(Dataset items about geometric figures)
## start

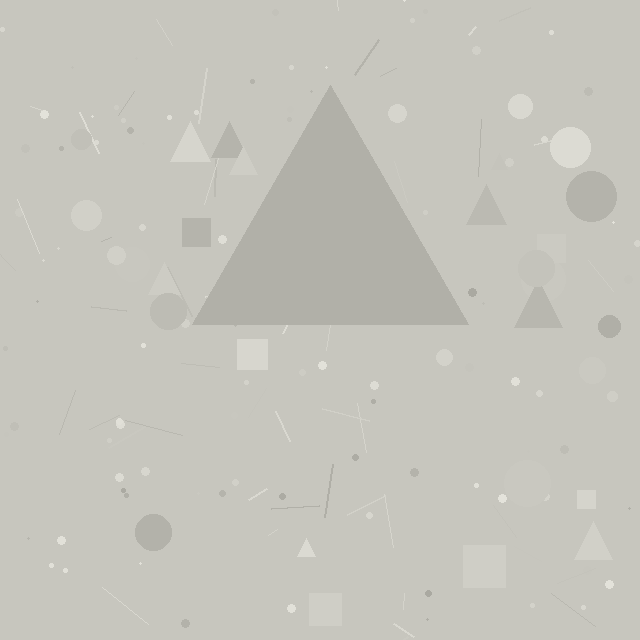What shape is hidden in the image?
A triangle is hidden in the image.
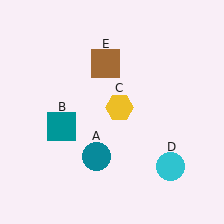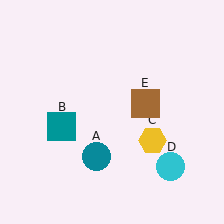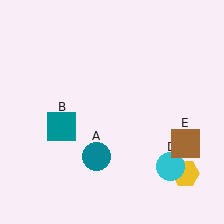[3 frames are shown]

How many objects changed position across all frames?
2 objects changed position: yellow hexagon (object C), brown square (object E).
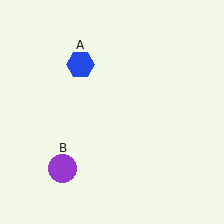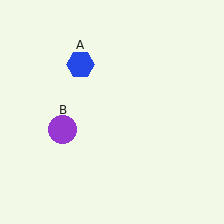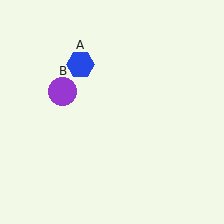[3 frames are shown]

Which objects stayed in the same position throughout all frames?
Blue hexagon (object A) remained stationary.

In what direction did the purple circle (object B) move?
The purple circle (object B) moved up.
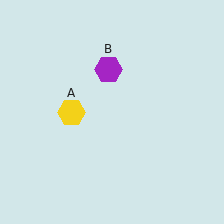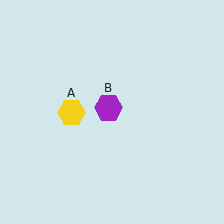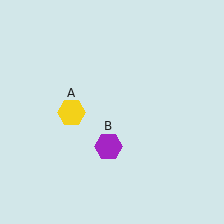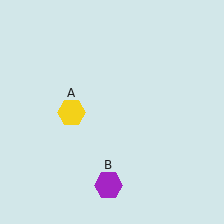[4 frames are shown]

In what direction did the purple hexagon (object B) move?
The purple hexagon (object B) moved down.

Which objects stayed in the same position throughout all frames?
Yellow hexagon (object A) remained stationary.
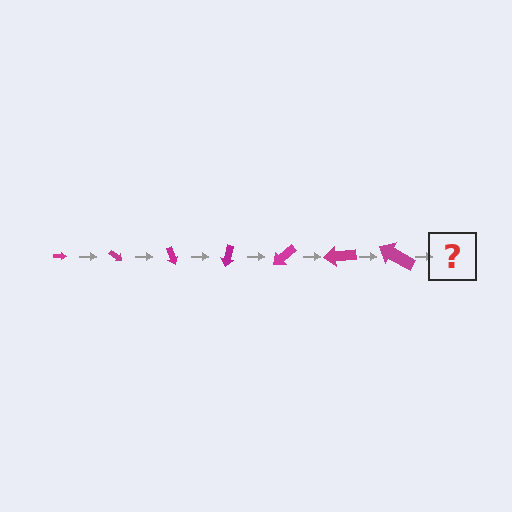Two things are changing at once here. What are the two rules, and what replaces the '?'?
The two rules are that the arrow grows larger each step and it rotates 35 degrees clockwise each step. The '?' should be an arrow, larger than the previous one and rotated 245 degrees clockwise from the start.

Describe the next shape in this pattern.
It should be an arrow, larger than the previous one and rotated 245 degrees clockwise from the start.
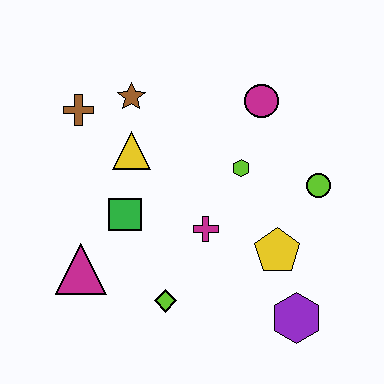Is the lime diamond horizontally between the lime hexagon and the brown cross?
Yes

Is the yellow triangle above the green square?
Yes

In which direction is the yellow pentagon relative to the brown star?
The yellow pentagon is below the brown star.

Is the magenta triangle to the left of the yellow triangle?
Yes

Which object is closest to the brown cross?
The brown star is closest to the brown cross.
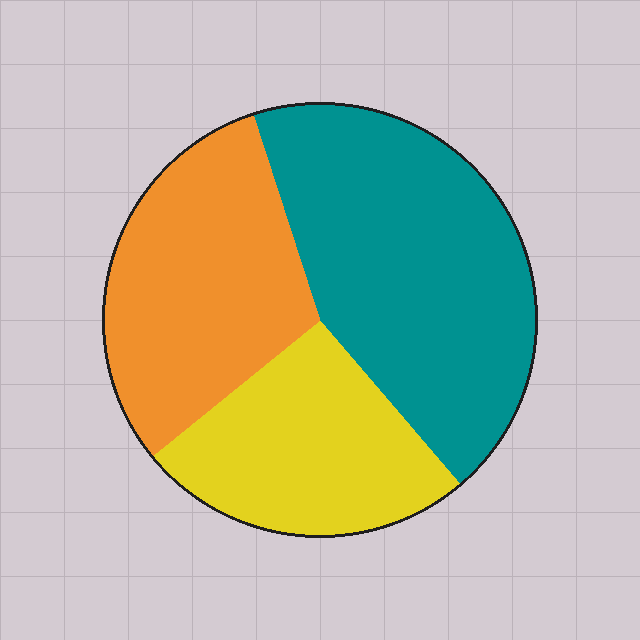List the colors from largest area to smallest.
From largest to smallest: teal, orange, yellow.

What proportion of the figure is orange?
Orange takes up about one third (1/3) of the figure.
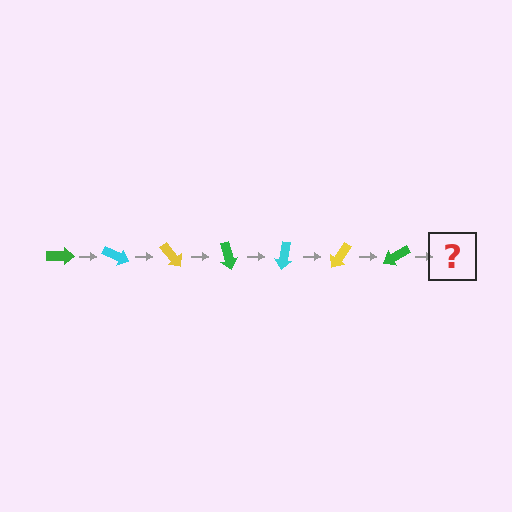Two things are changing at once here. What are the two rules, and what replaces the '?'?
The two rules are that it rotates 25 degrees clockwise each step and the color cycles through green, cyan, and yellow. The '?' should be a cyan arrow, rotated 175 degrees clockwise from the start.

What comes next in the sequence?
The next element should be a cyan arrow, rotated 175 degrees clockwise from the start.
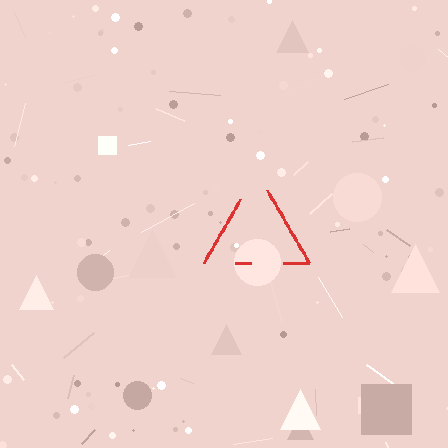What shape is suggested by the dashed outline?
The dashed outline suggests a triangle.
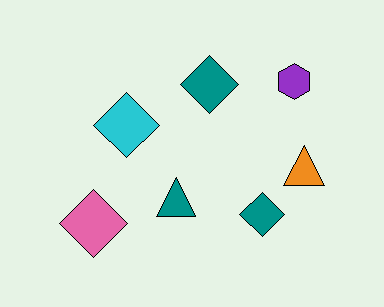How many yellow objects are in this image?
There are no yellow objects.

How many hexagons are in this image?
There is 1 hexagon.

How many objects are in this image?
There are 7 objects.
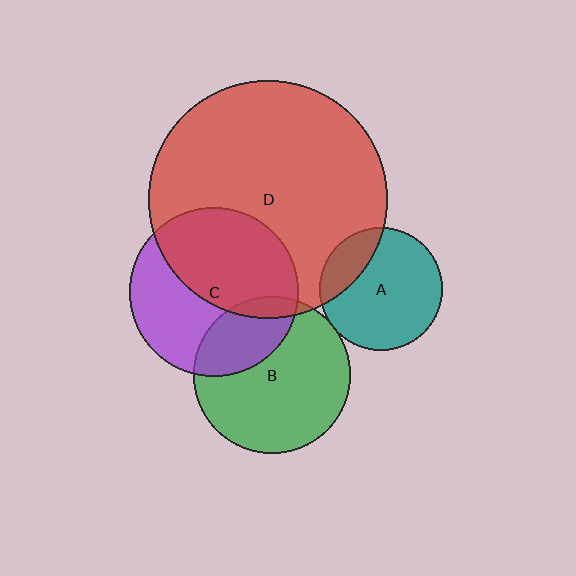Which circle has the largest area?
Circle D (red).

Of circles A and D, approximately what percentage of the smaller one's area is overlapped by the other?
Approximately 20%.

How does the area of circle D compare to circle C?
Approximately 2.0 times.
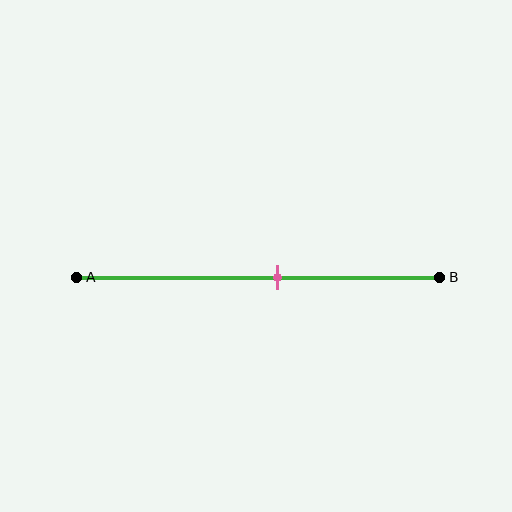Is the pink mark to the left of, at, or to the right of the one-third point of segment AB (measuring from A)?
The pink mark is to the right of the one-third point of segment AB.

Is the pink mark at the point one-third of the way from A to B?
No, the mark is at about 55% from A, not at the 33% one-third point.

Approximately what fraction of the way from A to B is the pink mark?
The pink mark is approximately 55% of the way from A to B.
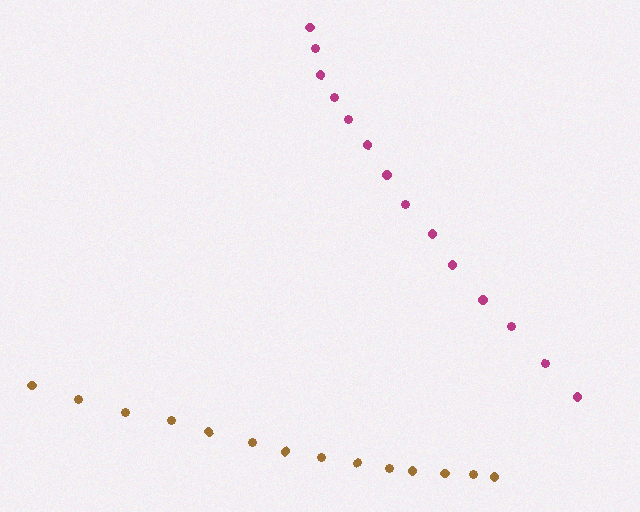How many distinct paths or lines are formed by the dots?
There are 2 distinct paths.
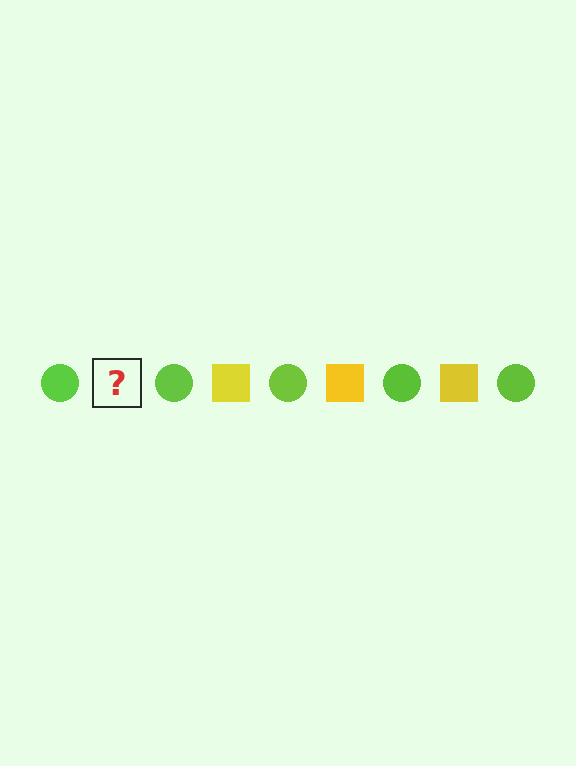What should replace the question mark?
The question mark should be replaced with a yellow square.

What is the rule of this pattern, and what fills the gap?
The rule is that the pattern alternates between lime circle and yellow square. The gap should be filled with a yellow square.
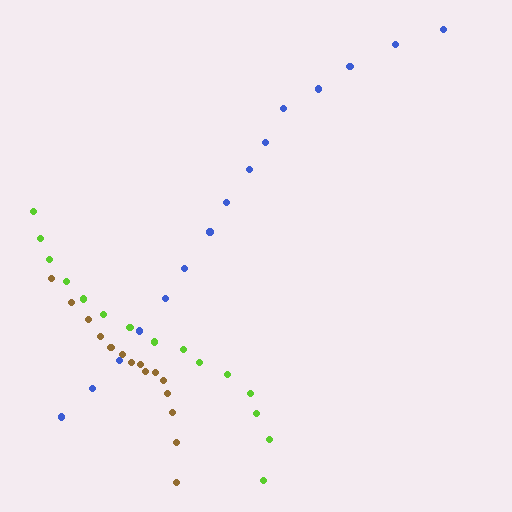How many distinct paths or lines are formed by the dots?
There are 3 distinct paths.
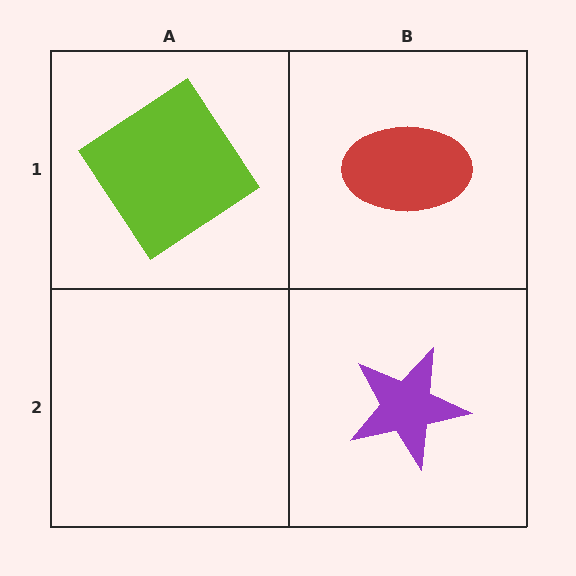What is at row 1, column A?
A lime diamond.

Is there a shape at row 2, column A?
No, that cell is empty.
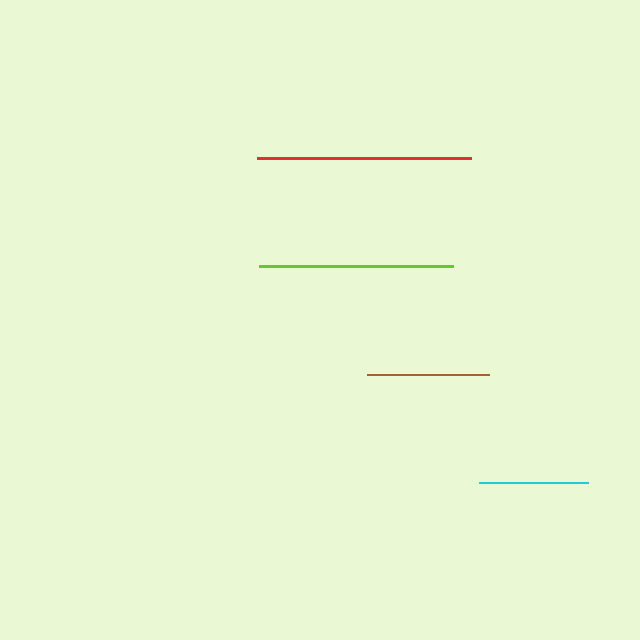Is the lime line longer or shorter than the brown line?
The lime line is longer than the brown line.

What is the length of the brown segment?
The brown segment is approximately 122 pixels long.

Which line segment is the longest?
The red line is the longest at approximately 214 pixels.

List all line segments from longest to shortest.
From longest to shortest: red, lime, brown, cyan.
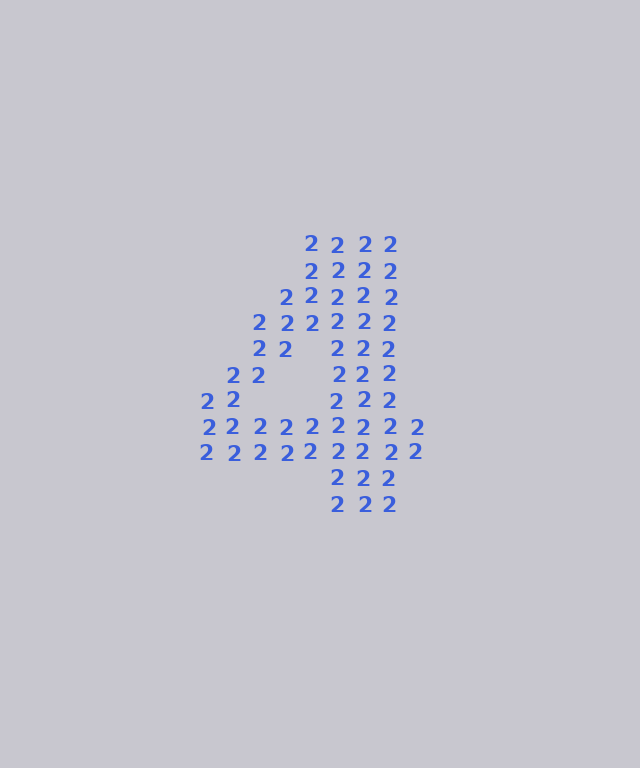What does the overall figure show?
The overall figure shows the digit 4.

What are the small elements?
The small elements are digit 2's.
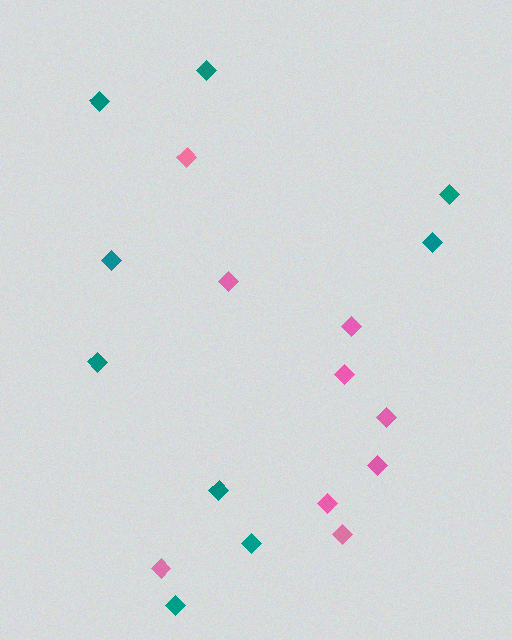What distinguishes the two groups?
There are 2 groups: one group of teal diamonds (9) and one group of pink diamonds (9).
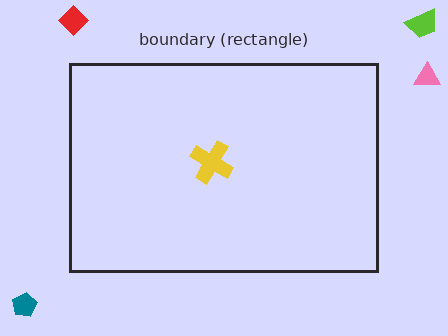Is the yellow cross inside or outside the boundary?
Inside.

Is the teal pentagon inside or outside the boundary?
Outside.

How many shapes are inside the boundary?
1 inside, 4 outside.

## end

**WRITTEN INSTRUCTION**
All the records need to be repeated exactly, with the images dropped.

**OUTPUT BELOW**
What shape is hidden in the image?
A triangle is hidden in the image.
[3 frames are shown]

How many objects changed position across all frames?
2 objects changed position: yellow hexagon (object C), brown square (object E).
[3 frames are shown]

Which objects stayed in the same position throughout all frames?
Blue hexagon (object A) remained stationary.

In what direction did the purple circle (object B) move?
The purple circle (object B) moved up.
[4 frames are shown]

In what direction did the purple hexagon (object B) move?
The purple hexagon (object B) moved down.

Which objects stayed in the same position throughout all frames?
Yellow hexagon (object A) remained stationary.
Two things are changing at once here. What are the two rules, and what replaces the '?'?
The two rules are that the arrow grows larger each step and it rotates 35 degrees clockwise each step. The '?' should be an arrow, larger than the previous one and rotated 245 degrees clockwise from the start.

Describe the next shape in this pattern.
It should be an arrow, larger than the previous one and rotated 245 degrees clockwise from the start.
Is the lime diamond horizontally between the lime hexagon and the brown cross?
Yes

Is the yellow triangle above the green square?
Yes

In which direction is the yellow pentagon relative to the brown star?
The yellow pentagon is below the brown star.

Is the magenta triangle to the left of the yellow triangle?
Yes

Which object is closest to the brown cross?
The brown star is closest to the brown cross.
List the colors from largest area to smallest.
From largest to smallest: teal, orange, yellow.

What proportion of the figure is orange?
Orange takes up about one third (1/3) of the figure.
Two things are changing at once here. What are the two rules, and what replaces the '?'?
The two rules are that it rotates 25 degrees clockwise each step and the color cycles through green, cyan, and yellow. The '?' should be a cyan arrow, rotated 175 degrees clockwise from the start.

What comes next in the sequence?
The next element should be a cyan arrow, rotated 175 degrees clockwise from the start.
What shape is suggested by the dashed outline?
The dashed outline suggests a triangle.
How many yellow objects are in this image?
There are no yellow objects.

How many hexagons are in this image?
There is 1 hexagon.

How many objects are in this image?
There are 7 objects.
Which circle has the largest area?
Circle D (red).

Of circles A and D, approximately what percentage of the smaller one's area is overlapped by the other?
Approximately 20%.

How does the area of circle D compare to circle C?
Approximately 2.0 times.
Is the pink mark to the left of, at, or to the right of the one-third point of segment AB (measuring from A)?
The pink mark is to the right of the one-third point of segment AB.

Is the pink mark at the point one-third of the way from A to B?
No, the mark is at about 55% from A, not at the 33% one-third point.

Approximately what fraction of the way from A to B is the pink mark?
The pink mark is approximately 55% of the way from A to B.
How many distinct paths or lines are formed by the dots?
There are 2 distinct paths.
What should replace the question mark?
The question mark should be replaced with a yellow square.

What is the rule of this pattern, and what fills the gap?
The rule is that the pattern alternates between lime circle and yellow square. The gap should be filled with a yellow square.
How many distinct paths or lines are formed by the dots?
There are 3 distinct paths.
What is at row 1, column A?
A lime diamond.

Is there a shape at row 2, column A?
No, that cell is empty.
Is the lime line longer or shorter than the brown line?
The lime line is longer than the brown line.

What is the length of the brown segment?
The brown segment is approximately 122 pixels long.

Which line segment is the longest?
The red line is the longest at approximately 214 pixels.

List all line segments from longest to shortest.
From longest to shortest: red, lime, brown, cyan.
What does the overall figure show?
The overall figure shows the digit 4.

What are the small elements?
The small elements are digit 2's.
What distinguishes the two groups?
There are 2 groups: one group of teal diamonds (9) and one group of pink diamonds (9).
Is the yellow cross inside or outside the boundary?
Inside.

Is the teal pentagon inside or outside the boundary?
Outside.

How many shapes are inside the boundary?
1 inside, 4 outside.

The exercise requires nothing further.